EXERCISE: Copy nothing but the lines from the one containing "List all line" through the last line of the records, repeated exactly and without pictures.

Shape question data
┏━━

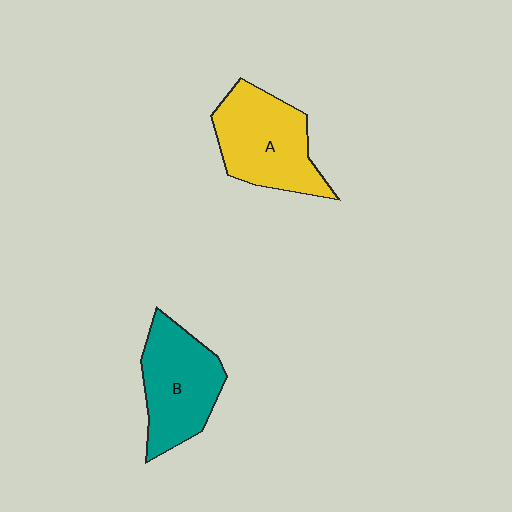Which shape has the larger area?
Shape A (yellow).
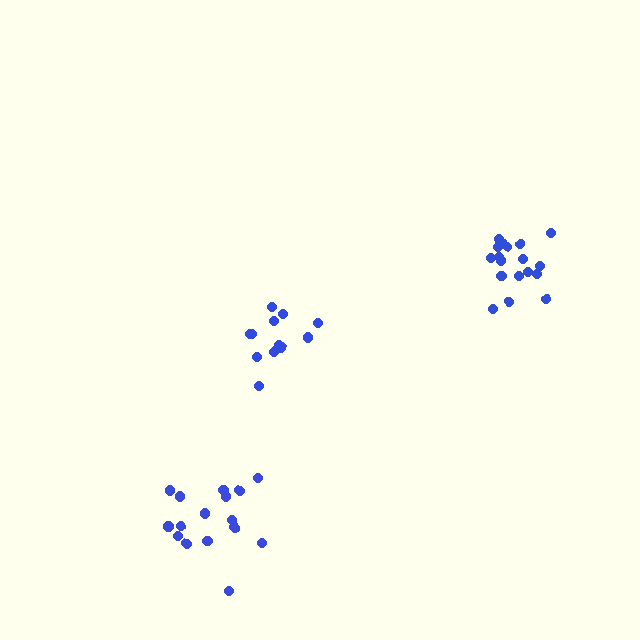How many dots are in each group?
Group 1: 12 dots, Group 2: 18 dots, Group 3: 17 dots (47 total).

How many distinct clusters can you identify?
There are 3 distinct clusters.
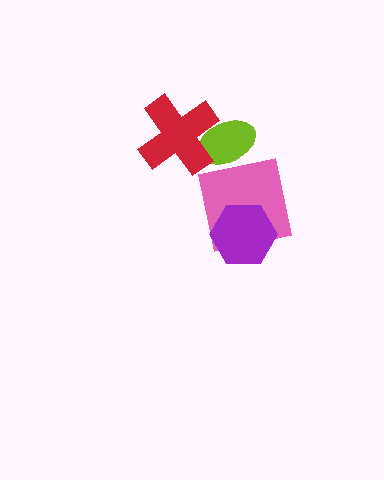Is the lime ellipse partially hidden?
Yes, it is partially covered by another shape.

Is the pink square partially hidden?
Yes, it is partially covered by another shape.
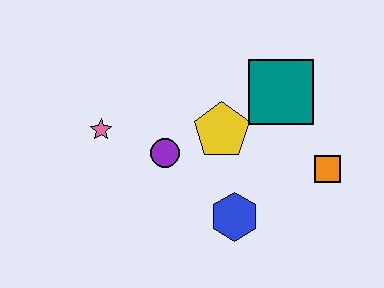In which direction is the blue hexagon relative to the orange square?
The blue hexagon is to the left of the orange square.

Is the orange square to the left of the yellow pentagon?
No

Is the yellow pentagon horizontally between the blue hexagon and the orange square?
No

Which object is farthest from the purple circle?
The orange square is farthest from the purple circle.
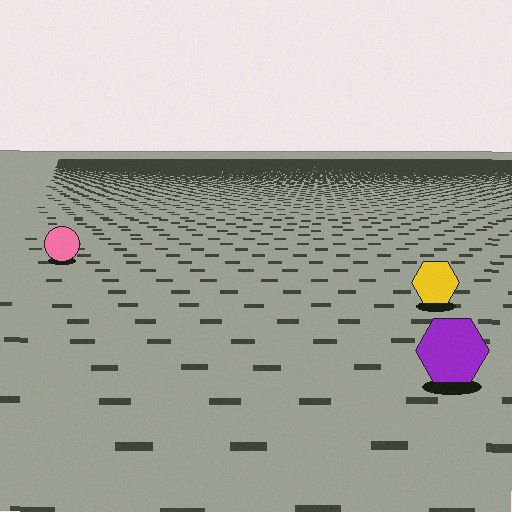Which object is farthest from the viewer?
The pink circle is farthest from the viewer. It appears smaller and the ground texture around it is denser.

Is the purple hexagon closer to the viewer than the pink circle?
Yes. The purple hexagon is closer — you can tell from the texture gradient: the ground texture is coarser near it.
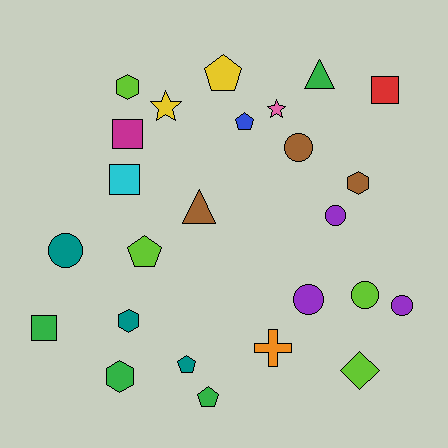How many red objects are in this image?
There is 1 red object.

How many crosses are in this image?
There is 1 cross.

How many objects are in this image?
There are 25 objects.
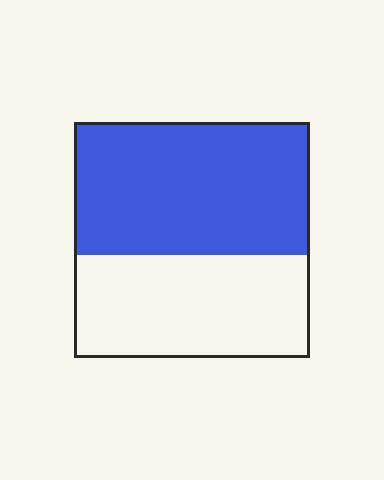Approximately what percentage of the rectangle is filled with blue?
Approximately 55%.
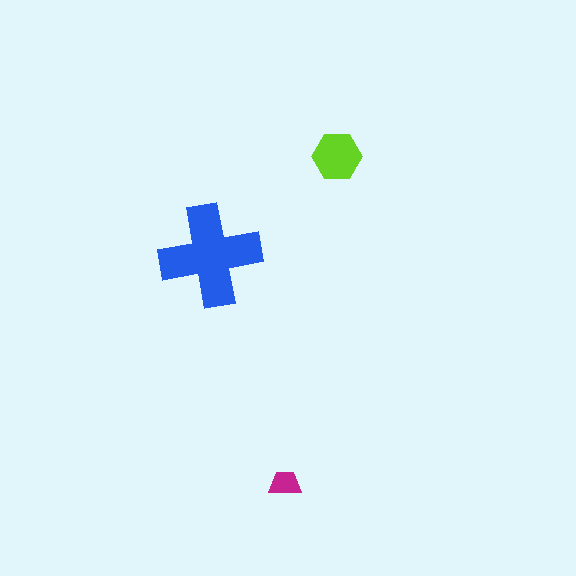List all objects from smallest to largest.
The magenta trapezoid, the lime hexagon, the blue cross.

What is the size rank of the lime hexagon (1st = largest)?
2nd.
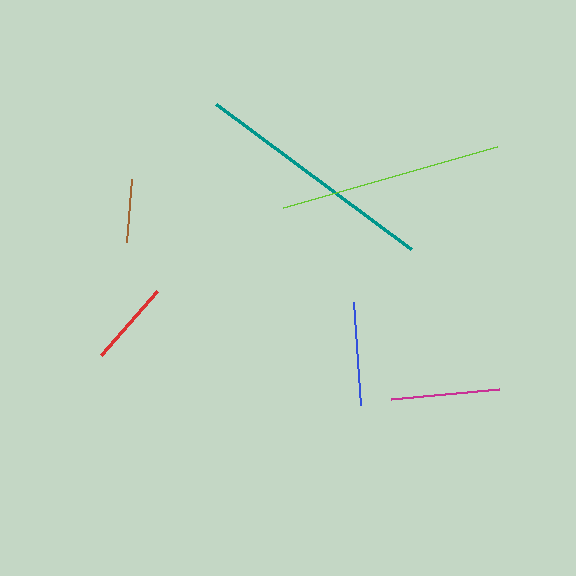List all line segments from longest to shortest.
From longest to shortest: teal and lime (about equal), magenta and blue (about equal), red, brown.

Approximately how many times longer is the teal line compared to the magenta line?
The teal line is approximately 2.3 times the length of the magenta line.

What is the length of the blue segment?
The blue segment is approximately 102 pixels long.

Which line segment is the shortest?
The brown line is the shortest at approximately 63 pixels.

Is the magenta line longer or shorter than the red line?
The magenta line is longer than the red line.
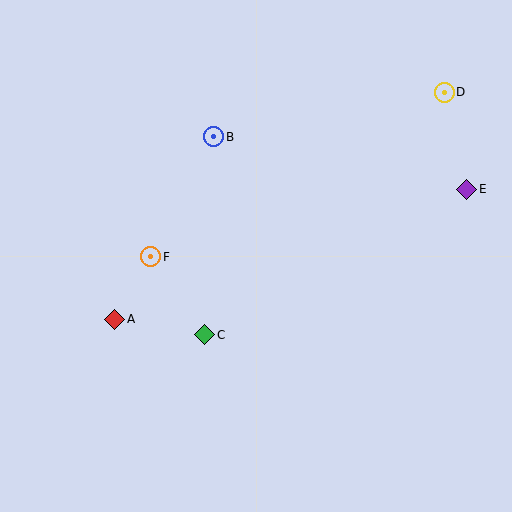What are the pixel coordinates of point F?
Point F is at (151, 257).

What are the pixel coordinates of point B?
Point B is at (214, 137).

┗━━

RESULT BELOW:
List all line segments from longest to shortest.
From longest to shortest: teal and lime (about equal), magenta and blue (about equal), red, brown.

Approximately how many times longer is the teal line compared to the magenta line?
The teal line is approximately 2.3 times the length of the magenta line.

What is the length of the blue segment?
The blue segment is approximately 102 pixels long.

Which line segment is the shortest?
The brown line is the shortest at approximately 63 pixels.

Is the magenta line longer or shorter than the red line?
The magenta line is longer than the red line.
What are the pixel coordinates of point F?
Point F is at (151, 257).

What are the pixel coordinates of point B?
Point B is at (214, 137).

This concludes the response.